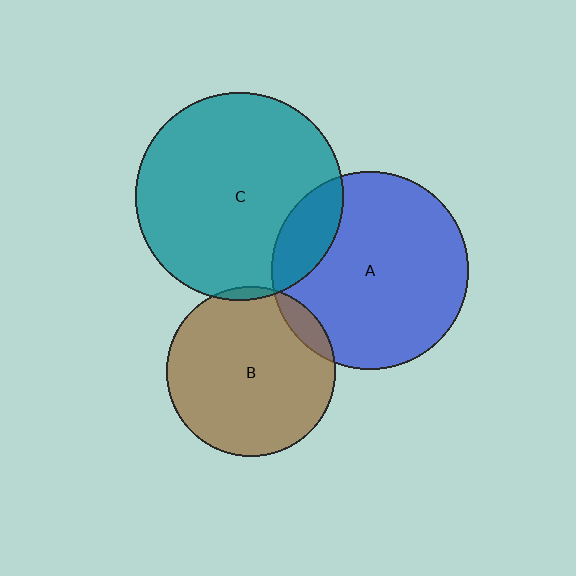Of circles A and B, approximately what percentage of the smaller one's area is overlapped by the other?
Approximately 10%.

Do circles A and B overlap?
Yes.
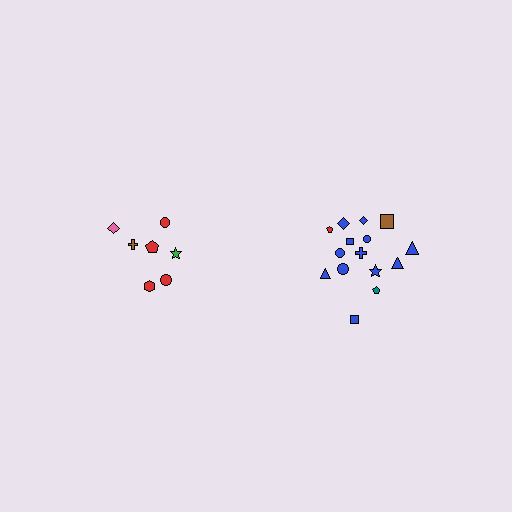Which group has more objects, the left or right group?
The right group.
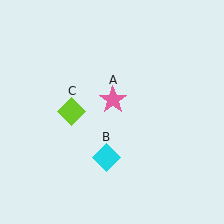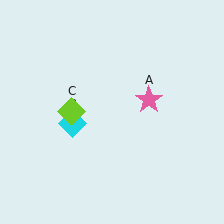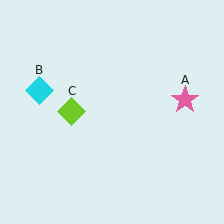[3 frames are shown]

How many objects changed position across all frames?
2 objects changed position: pink star (object A), cyan diamond (object B).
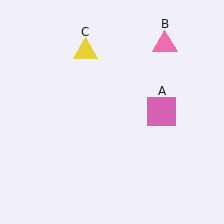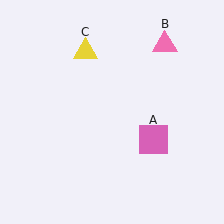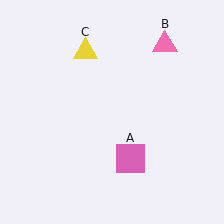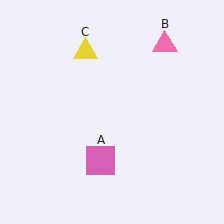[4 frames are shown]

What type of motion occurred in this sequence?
The pink square (object A) rotated clockwise around the center of the scene.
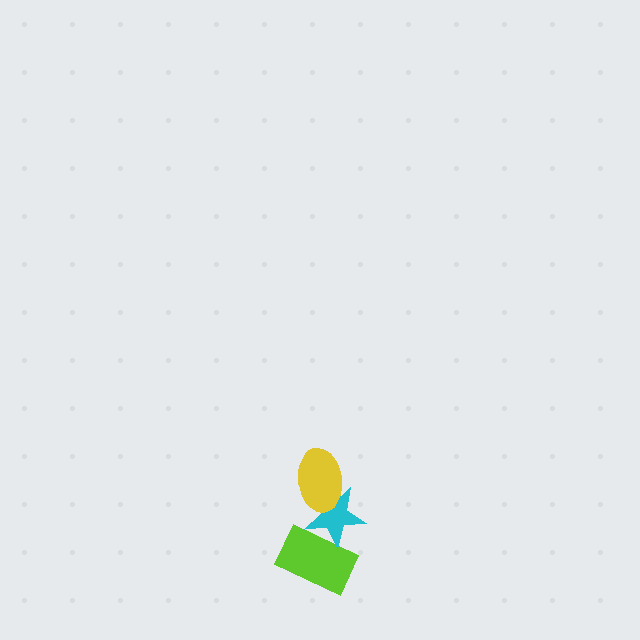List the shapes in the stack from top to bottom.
From top to bottom: the yellow ellipse, the cyan star, the lime rectangle.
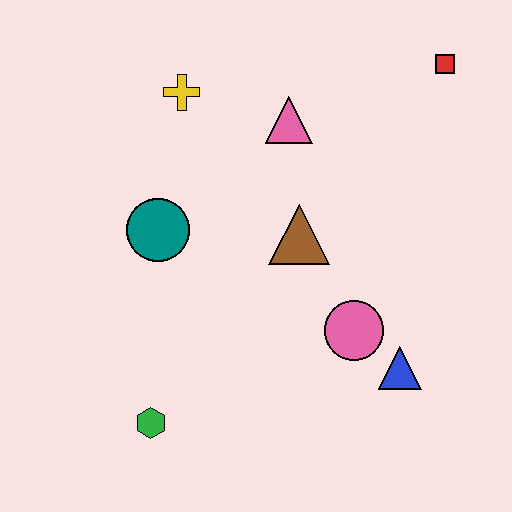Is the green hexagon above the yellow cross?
No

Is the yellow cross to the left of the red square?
Yes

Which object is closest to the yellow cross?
The pink triangle is closest to the yellow cross.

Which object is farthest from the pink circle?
The yellow cross is farthest from the pink circle.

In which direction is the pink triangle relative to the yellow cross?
The pink triangle is to the right of the yellow cross.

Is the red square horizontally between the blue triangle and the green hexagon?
No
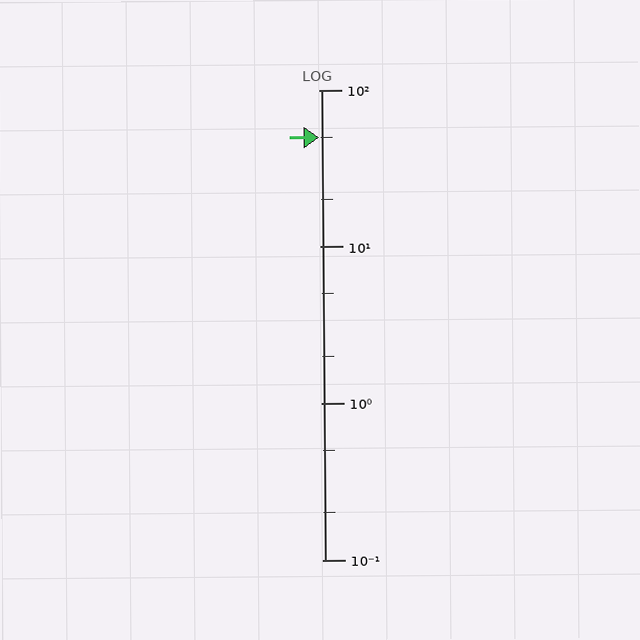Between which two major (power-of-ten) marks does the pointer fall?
The pointer is between 10 and 100.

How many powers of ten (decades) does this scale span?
The scale spans 3 decades, from 0.1 to 100.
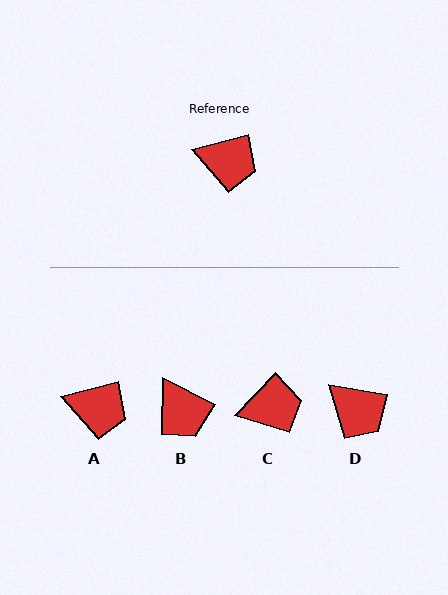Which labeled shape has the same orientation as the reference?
A.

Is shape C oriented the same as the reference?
No, it is off by about 32 degrees.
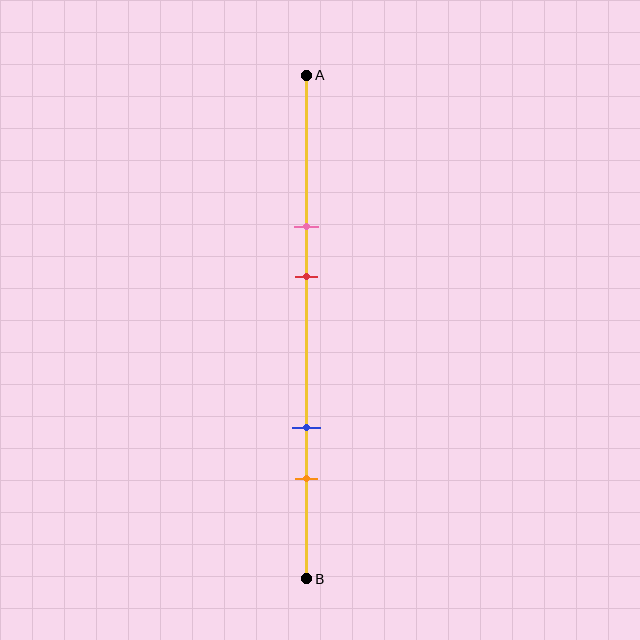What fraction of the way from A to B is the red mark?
The red mark is approximately 40% (0.4) of the way from A to B.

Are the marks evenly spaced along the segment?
No, the marks are not evenly spaced.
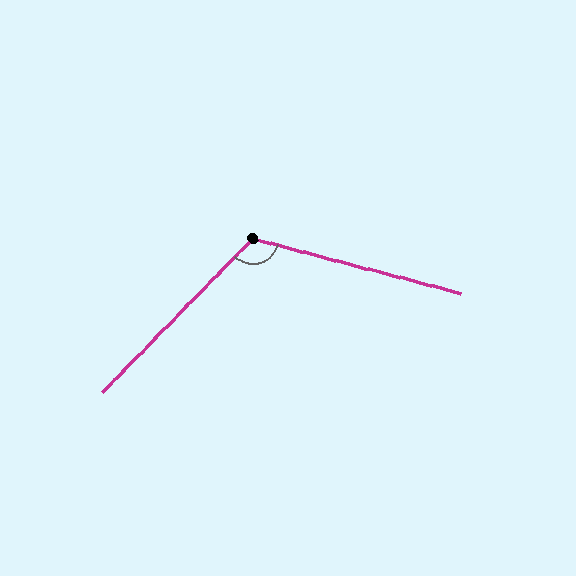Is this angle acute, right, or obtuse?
It is obtuse.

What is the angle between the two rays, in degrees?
Approximately 120 degrees.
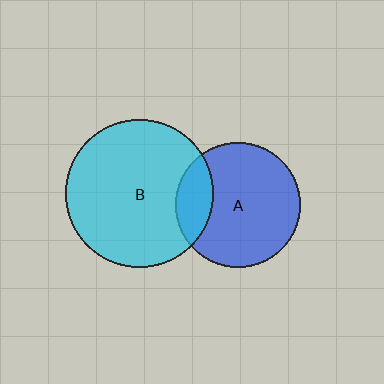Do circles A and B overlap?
Yes.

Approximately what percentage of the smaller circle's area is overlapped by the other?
Approximately 20%.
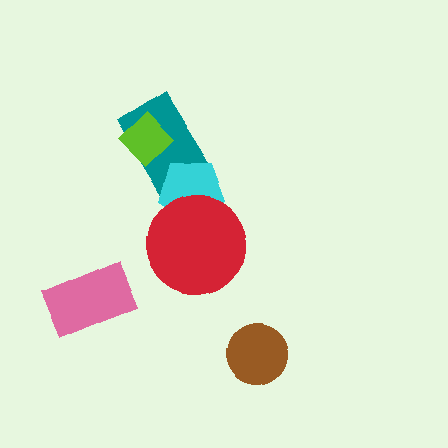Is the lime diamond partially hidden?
No, no other shape covers it.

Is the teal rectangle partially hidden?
Yes, it is partially covered by another shape.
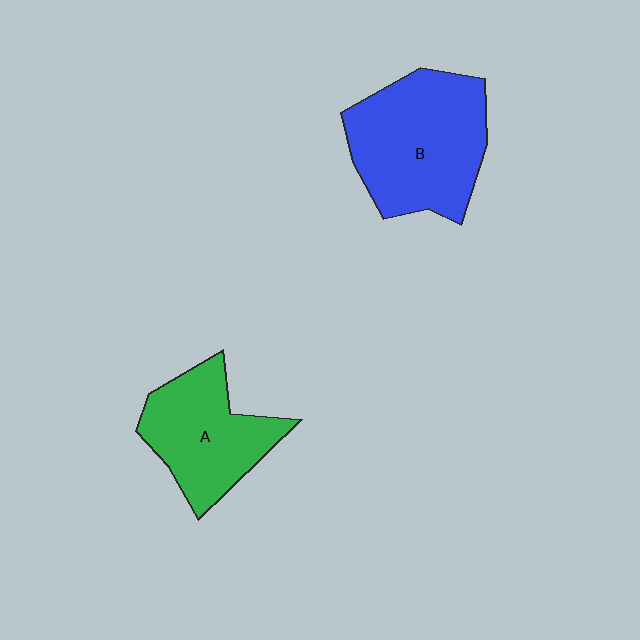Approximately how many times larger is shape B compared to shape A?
Approximately 1.3 times.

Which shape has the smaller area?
Shape A (green).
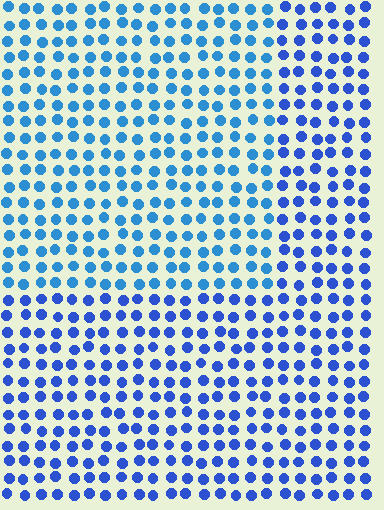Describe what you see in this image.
The image is filled with small blue elements in a uniform arrangement. A rectangle-shaped region is visible where the elements are tinted to a slightly different hue, forming a subtle color boundary.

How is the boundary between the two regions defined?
The boundary is defined purely by a slight shift in hue (about 22 degrees). Spacing, size, and orientation are identical on both sides.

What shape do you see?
I see a rectangle.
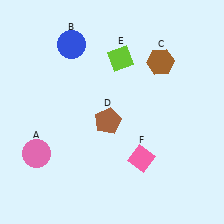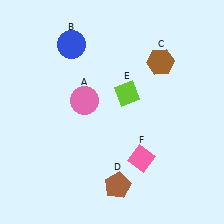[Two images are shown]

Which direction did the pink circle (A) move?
The pink circle (A) moved up and to the right.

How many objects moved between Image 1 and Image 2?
3 objects moved between the two images.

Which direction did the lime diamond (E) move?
The lime diamond (E) moved down.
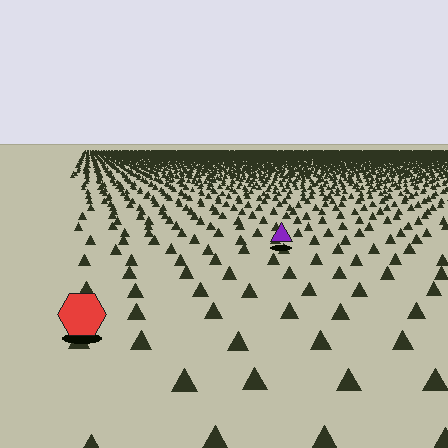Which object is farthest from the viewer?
The purple triangle is farthest from the viewer. It appears smaller and the ground texture around it is denser.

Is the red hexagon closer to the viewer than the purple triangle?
Yes. The red hexagon is closer — you can tell from the texture gradient: the ground texture is coarser near it.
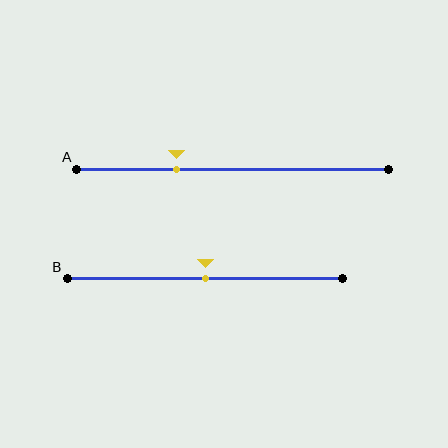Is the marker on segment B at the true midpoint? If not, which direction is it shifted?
Yes, the marker on segment B is at the true midpoint.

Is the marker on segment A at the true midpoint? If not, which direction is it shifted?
No, the marker on segment A is shifted to the left by about 18% of the segment length.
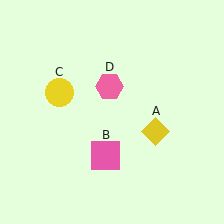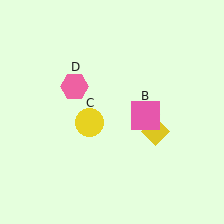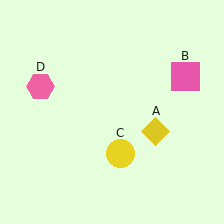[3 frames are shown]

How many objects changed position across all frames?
3 objects changed position: pink square (object B), yellow circle (object C), pink hexagon (object D).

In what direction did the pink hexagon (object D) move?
The pink hexagon (object D) moved left.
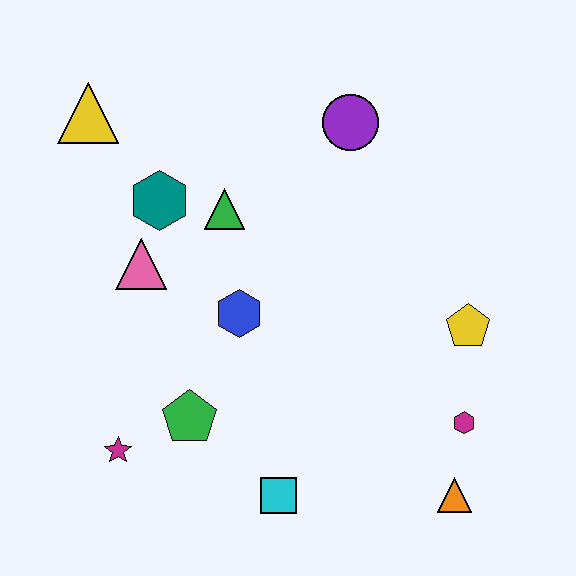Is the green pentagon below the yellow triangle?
Yes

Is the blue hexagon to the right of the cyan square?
No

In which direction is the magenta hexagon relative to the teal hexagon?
The magenta hexagon is to the right of the teal hexagon.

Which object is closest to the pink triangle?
The teal hexagon is closest to the pink triangle.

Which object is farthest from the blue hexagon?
The orange triangle is farthest from the blue hexagon.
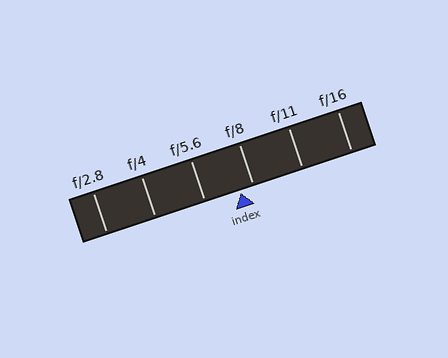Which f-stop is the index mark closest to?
The index mark is closest to f/8.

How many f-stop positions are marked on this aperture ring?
There are 6 f-stop positions marked.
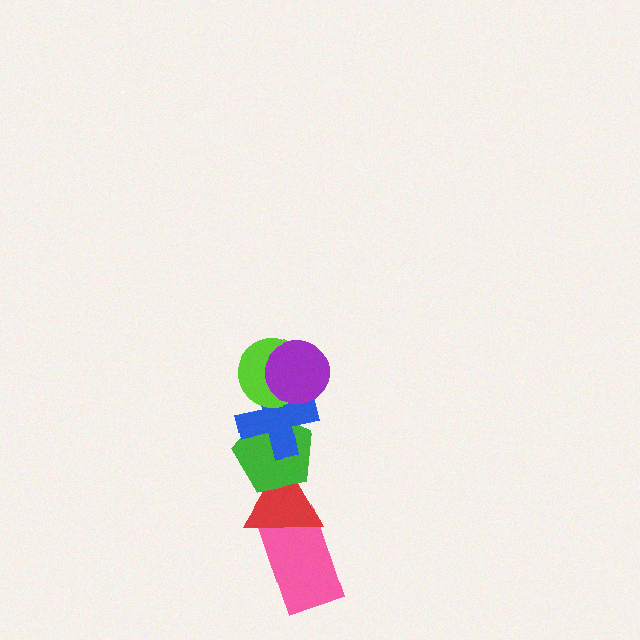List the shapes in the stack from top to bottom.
From top to bottom: the purple circle, the lime circle, the blue cross, the green pentagon, the red triangle, the pink rectangle.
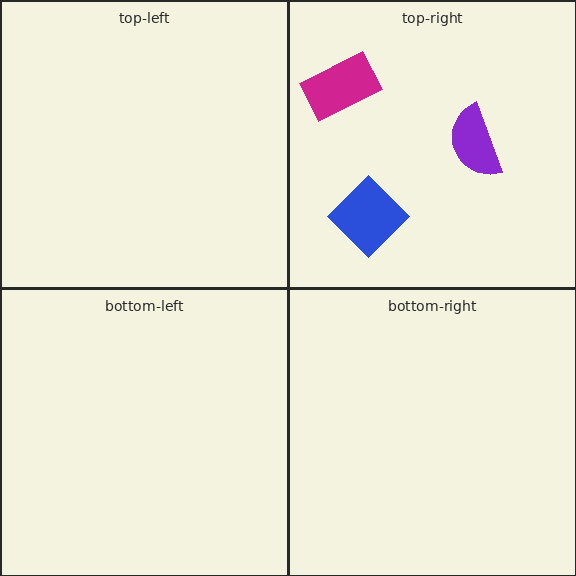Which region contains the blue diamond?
The top-right region.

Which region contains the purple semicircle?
The top-right region.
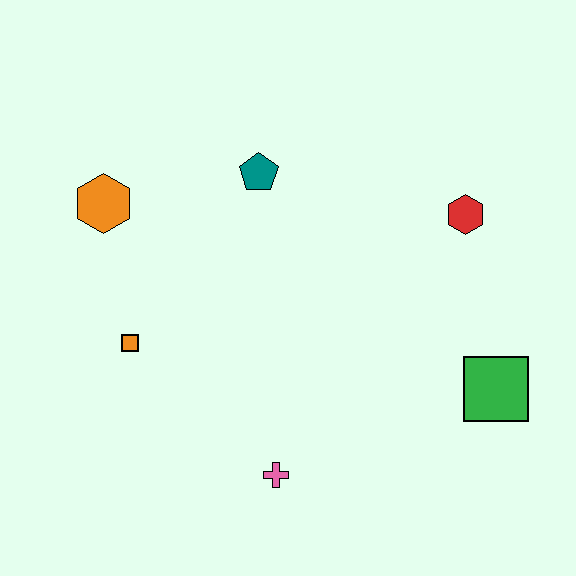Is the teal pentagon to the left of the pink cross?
Yes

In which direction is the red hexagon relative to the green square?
The red hexagon is above the green square.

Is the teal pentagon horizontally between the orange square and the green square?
Yes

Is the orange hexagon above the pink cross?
Yes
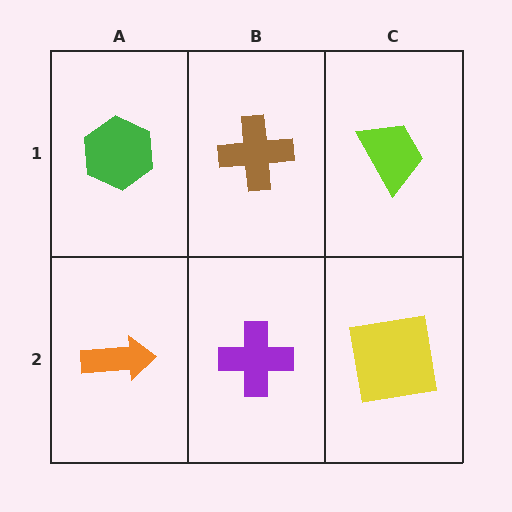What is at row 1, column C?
A lime trapezoid.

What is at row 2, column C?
A yellow square.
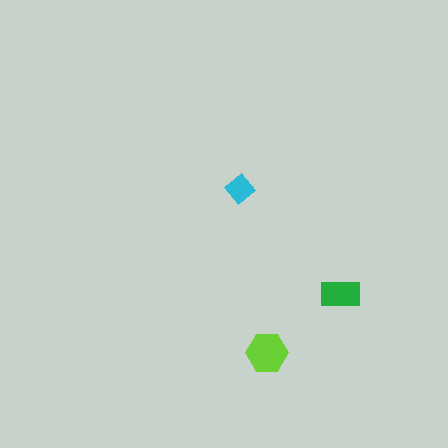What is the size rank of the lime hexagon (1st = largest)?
1st.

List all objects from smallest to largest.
The cyan diamond, the green rectangle, the lime hexagon.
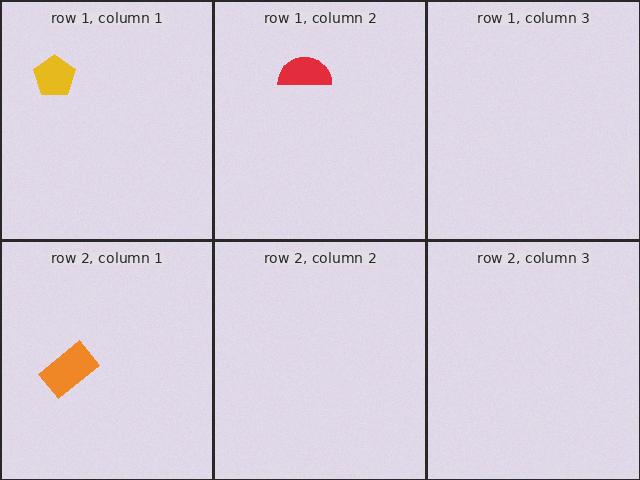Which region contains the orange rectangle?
The row 2, column 1 region.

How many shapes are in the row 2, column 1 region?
1.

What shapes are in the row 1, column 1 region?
The yellow pentagon.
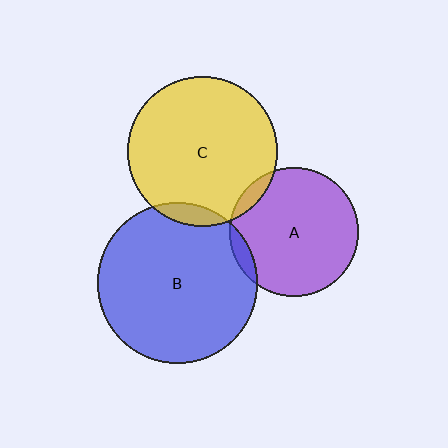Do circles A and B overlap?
Yes.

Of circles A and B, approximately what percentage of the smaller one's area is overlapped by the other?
Approximately 5%.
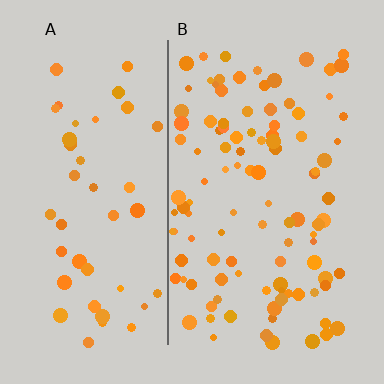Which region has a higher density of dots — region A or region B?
B (the right).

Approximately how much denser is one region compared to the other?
Approximately 2.3× — region B over region A.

::::::::

Exercise directions: Transcribe the entries above verbatim, omitting their pictures.

Completed exercise:
Of circles A and B, approximately what percentage of the smaller one's area is overlapped by the other?
Approximately 10%.

Do circles A and B overlap?
Yes.
Which group has more objects, the left or right group?
The right group.
[3 frames are shown]

How many objects changed position across all frames?
2 objects changed position: pink star (object A), cyan diamond (object B).
[4 frames are shown]

What type of motion occurred in this sequence?
The pink square (object A) rotated clockwise around the center of the scene.
List the shapes in the stack from top to bottom.
From top to bottom: the yellow ellipse, the cyan star, the lime rectangle.
Is the green hexagon above the yellow cross?
No

Is the yellow cross to the left of the red square?
Yes

Which object is closest to the yellow cross?
The pink triangle is closest to the yellow cross.

Which object is farthest from the pink circle?
The yellow cross is farthest from the pink circle.

In which direction is the pink triangle relative to the yellow cross?
The pink triangle is to the right of the yellow cross.

Is the red square horizontally between the blue triangle and the green hexagon?
No
Between which two major (power-of-ten) marks does the pointer fall?
The pointer is between 10 and 100.

How many powers of ten (decades) does this scale span?
The scale spans 3 decades, from 0.1 to 100.
Which labeled shape has the same orientation as the reference?
A.

Is shape C oriented the same as the reference?
No, it is off by about 32 degrees.
What fraction of the way from A to B is the red mark?
The red mark is approximately 40% (0.4) of the way from A to B.

Are the marks evenly spaced along the segment?
No, the marks are not evenly spaced.
Is this angle acute, right, or obtuse?
It is obtuse.

What is the angle between the two rays, in degrees?
Approximately 120 degrees.
Do circles A and B overlap?
Yes.

Approximately what percentage of the smaller circle's area is overlapped by the other?
Approximately 20%.
Is the lime diamond partially hidden?
No, no other shape covers it.

Is the teal rectangle partially hidden?
Yes, it is partially covered by another shape.
Approximately how many times larger is shape B compared to shape A?
Approximately 1.3 times.

Which shape has the smaller area?
Shape A (green).
Describe what you see in this image.
The image is filled with small blue elements in a uniform arrangement. A rectangle-shaped region is visible where the elements are tinted to a slightly different hue, forming a subtle color boundary.

How is the boundary between the two regions defined?
The boundary is defined purely by a slight shift in hue (about 22 degrees). Spacing, size, and orientation are identical on both sides.

What shape do you see?
I see a rectangle.
[Two images are shown]

Which direction did the pink circle (A) move?
The pink circle (A) moved up and to the right.

How many objects moved between Image 1 and Image 2?
3 objects moved between the two images.

Which direction did the lime diamond (E) move?
The lime diamond (E) moved down.
Which object is farthest from the viewer?
The purple triangle is farthest from the viewer. It appears smaller and the ground texture around it is denser.

Is the red hexagon closer to the viewer than the purple triangle?
Yes. The red hexagon is closer — you can tell from the texture gradient: the ground texture is coarser near it.
Is the marker on segment B at the true midpoint? If not, which direction is it shifted?
Yes, the marker on segment B is at the true midpoint.

Is the marker on segment A at the true midpoint? If not, which direction is it shifted?
No, the marker on segment A is shifted to the left by about 18% of the segment length.
[3 frames are shown]

How many objects changed position across all frames?
3 objects changed position: pink square (object B), yellow circle (object C), pink hexagon (object D).

In what direction did the pink hexagon (object D) move?
The pink hexagon (object D) moved left.
Is the green pentagon below the yellow triangle?
Yes

Is the blue hexagon to the right of the cyan square?
No

In which direction is the magenta hexagon relative to the teal hexagon?
The magenta hexagon is to the right of the teal hexagon.

Which object is closest to the pink triangle?
The teal hexagon is closest to the pink triangle.

Which object is farthest from the blue hexagon?
The orange triangle is farthest from the blue hexagon.
Which f-stop is the index mark closest to?
The index mark is closest to f/8.

How many f-stop positions are marked on this aperture ring?
There are 6 f-stop positions marked.
List the shapes in the stack from top to bottom.
From top to bottom: the purple circle, the lime circle, the blue cross, the green pentagon, the red triangle, the pink rectangle.
Which region contains the blue diamond?
The top-right region.

Which region contains the purple semicircle?
The top-right region.
Is the teal pentagon to the left of the pink cross?
Yes

In which direction is the red hexagon relative to the green square?
The red hexagon is above the green square.

Is the teal pentagon horizontally between the orange square and the green square?
Yes

Is the orange hexagon above the pink cross?
Yes
What is at row 1, column C?
A lime trapezoid.

What is at row 2, column C?
A yellow square.
What is the size rank of the lime hexagon (1st = largest)?
1st.

List all objects from smallest to largest.
The cyan diamond, the green rectangle, the lime hexagon.
Which region contains the orange rectangle?
The row 2, column 1 region.

How many shapes are in the row 2, column 1 region?
1.

What shapes are in the row 1, column 1 region?
The yellow pentagon.
Do circles A and B overlap?
Yes.

Of circles A and B, approximately what percentage of the smaller one's area is overlapped by the other?
Approximately 5%.
Which region has a higher density of dots — region A or region B?
B (the right).

Approximately how much denser is one region compared to the other?
Approximately 2.3× — region B over region A.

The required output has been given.